===== DATA ENTRIES =====
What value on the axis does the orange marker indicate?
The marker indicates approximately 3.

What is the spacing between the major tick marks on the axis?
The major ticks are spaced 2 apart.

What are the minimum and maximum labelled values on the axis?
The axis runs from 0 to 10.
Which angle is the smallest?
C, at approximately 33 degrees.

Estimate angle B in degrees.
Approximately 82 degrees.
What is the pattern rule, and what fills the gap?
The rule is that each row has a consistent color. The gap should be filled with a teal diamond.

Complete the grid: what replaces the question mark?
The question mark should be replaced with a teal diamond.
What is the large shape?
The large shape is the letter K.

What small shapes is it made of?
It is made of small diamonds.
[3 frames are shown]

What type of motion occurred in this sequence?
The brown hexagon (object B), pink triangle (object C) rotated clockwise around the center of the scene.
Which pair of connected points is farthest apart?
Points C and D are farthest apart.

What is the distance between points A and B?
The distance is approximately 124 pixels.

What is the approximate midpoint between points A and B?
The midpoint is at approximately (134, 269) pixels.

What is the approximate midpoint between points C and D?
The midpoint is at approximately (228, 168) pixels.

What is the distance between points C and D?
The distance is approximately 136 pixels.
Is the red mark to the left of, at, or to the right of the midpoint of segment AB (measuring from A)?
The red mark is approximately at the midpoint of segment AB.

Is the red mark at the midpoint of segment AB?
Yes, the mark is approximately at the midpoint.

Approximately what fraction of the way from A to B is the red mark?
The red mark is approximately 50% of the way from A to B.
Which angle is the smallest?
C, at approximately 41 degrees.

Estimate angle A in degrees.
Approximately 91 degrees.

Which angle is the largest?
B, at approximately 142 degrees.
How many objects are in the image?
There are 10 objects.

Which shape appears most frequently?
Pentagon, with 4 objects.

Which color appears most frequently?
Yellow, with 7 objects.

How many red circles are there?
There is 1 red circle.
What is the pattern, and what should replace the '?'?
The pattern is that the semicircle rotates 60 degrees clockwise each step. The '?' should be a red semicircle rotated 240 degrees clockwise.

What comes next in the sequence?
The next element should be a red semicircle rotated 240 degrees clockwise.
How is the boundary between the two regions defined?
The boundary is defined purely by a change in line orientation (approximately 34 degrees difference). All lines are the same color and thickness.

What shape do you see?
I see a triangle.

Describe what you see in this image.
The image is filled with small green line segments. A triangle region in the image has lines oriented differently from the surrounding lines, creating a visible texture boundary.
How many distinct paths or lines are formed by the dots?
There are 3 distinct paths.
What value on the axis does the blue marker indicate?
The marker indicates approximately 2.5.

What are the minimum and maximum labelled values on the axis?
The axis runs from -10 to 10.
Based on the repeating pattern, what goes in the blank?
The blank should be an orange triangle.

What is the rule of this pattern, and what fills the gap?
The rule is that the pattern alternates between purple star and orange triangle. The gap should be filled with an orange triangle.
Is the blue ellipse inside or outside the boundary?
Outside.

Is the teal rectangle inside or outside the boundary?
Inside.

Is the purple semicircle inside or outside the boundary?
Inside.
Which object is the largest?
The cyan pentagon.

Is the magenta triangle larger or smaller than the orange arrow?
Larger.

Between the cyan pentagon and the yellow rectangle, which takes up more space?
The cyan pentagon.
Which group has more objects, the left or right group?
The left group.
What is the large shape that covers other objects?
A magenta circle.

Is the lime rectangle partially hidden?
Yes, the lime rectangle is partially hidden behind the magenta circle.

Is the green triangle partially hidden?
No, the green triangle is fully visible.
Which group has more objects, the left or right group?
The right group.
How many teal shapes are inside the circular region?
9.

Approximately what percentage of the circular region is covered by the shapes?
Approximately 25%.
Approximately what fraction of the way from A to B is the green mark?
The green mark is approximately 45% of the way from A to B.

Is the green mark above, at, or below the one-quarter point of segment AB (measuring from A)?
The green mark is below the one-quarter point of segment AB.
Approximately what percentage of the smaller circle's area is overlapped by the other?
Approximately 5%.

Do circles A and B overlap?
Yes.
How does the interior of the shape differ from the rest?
=====
Nothing in the data may differ; print all of it exactly as written.

* OUTPUT FOR THIS EXERCISE
What value on the axis does the orange marker indicate?
The marker indicates approximately 3.

What is the spacing between the major tick marks on the axis?
The major ticks are spaced 2 apart.

What are the minimum and maximum labelled values on the axis?
The axis runs from 0 to 10.
Which angle is the smallest?
C, at approximately 33 degrees.

Estimate angle B in degrees.
Approximately 82 degrees.
What is the pattern rule, and what fills the gap?
The rule is that each row has a consistent color. The gap should be filled with a teal diamond.

Complete the grid: what replaces the question mark?
The question mark should be replaced with a teal diamond.
What is the large shape?
The large shape is the letter K.

What small shapes is it made of?
It is made of small diamonds.
[3 frames are shown]

What type of motion occurred in this sequence?
The brown hexagon (object B), pink triangle (object C) rotated clockwise around the center of the scene.
Which pair of connected points is farthest apart?
Points C and D are farthest apart.

What is the distance between points A and B?
The distance is approximately 124 pixels.

What is the approximate midpoint between points A and B?
The midpoint is at approximately (134, 269) pixels.

What is the approximate midpoint between points C and D?
The midpoint is at approximately (228, 168) pixels.

What is the distance between points C and D?
The distance is approximately 136 pixels.
Is the red mark to the left of, at, or to the right of the midpoint of segment AB (measuring from A)?
The red mark is approximately at the midpoint of segment AB.

Is the red mark at the midpoint of segment AB?
Yes, the mark is approximately at the midpoint.

Approximately what fraction of the way from A to B is the red mark?
The red mark is approximately 50% of the way from A to B.
Which angle is the smallest?
C, at approximately 41 degrees.

Estimate angle A in degrees.
Approximately 91 degrees.

Which angle is the largest?
B, at approximately 142 degrees.
How many objects are in the image?
There are 10 objects.

Which shape appears most frequently?
Pentagon, with 4 objects.

Which color appears most frequently?
Yellow, with 7 objects.

How many red circles are there?
There is 1 red circle.
What is the pattern, and what should replace the '?'?
The pattern is that the semicircle rotates 60 degrees clockwise each step. The '?' should be a red semicircle rotated 240 degrees clockwise.

What comes next in the sequence?
The next element should be a red semicircle rotated 240 degrees clockwise.
How is the boundary between the two regions defined?
The boundary is defined purely by a change in line orientation (approximately 34 degrees difference). All lines are the same color and thickness.

What shape do you see?
I see a triangle.

Describe what you see in this image.
The image is filled with small green line segments. A triangle region in the image has lines oriented differently from the surrounding lines, creating a visible texture boundary.
How many distinct paths or lines are formed by the dots?
There are 3 distinct paths.
What value on the axis does the blue marker indicate?
The marker indicates approximately 2.5.

What are the minimum and maximum labelled values on the axis?
The axis runs from -10 to 10.
Based on the repeating pattern, what goes in the blank?
The blank should be an orange triangle.

What is the rule of this pattern, and what fills the gap?
The rule is that the pattern alternates between purple star and orange triangle. The gap should be filled with an orange triangle.
Is the blue ellipse inside or outside the boundary?
Outside.

Is the teal rectangle inside or outside the boundary?
Inside.

Is the purple semicircle inside or outside the boundary?
Inside.
Which object is the largest?
The cyan pentagon.

Is the magenta triangle larger or smaller than the orange arrow?
Larger.

Between the cyan pentagon and the yellow rectangle, which takes up more space?
The cyan pentagon.
Which group has more objects, the left or right group?
The left group.
What is the large shape that covers other objects?
A magenta circle.

Is the lime rectangle partially hidden?
Yes, the lime rectangle is partially hidden behind the magenta circle.

Is the green triangle partially hidden?
No, the green triangle is fully visible.
Which group has more objects, the left or right group?
The right group.
How many teal shapes are inside the circular region?
9.

Approximately what percentage of the circular region is covered by the shapes?
Approximately 25%.
Approximately what fraction of the way from A to B is the green mark?
The green mark is approximately 45% of the way from A to B.

Is the green mark above, at, or below the one-quarter point of segment AB (measuring from A)?
The green mark is below the one-quarter point of segment AB.
Approximately what percentage of the smaller circle's area is overlapped by the other?
Approximately 5%.

Do circles A and B overlap?
Yes.
How does the interior of the shape differ from the rest?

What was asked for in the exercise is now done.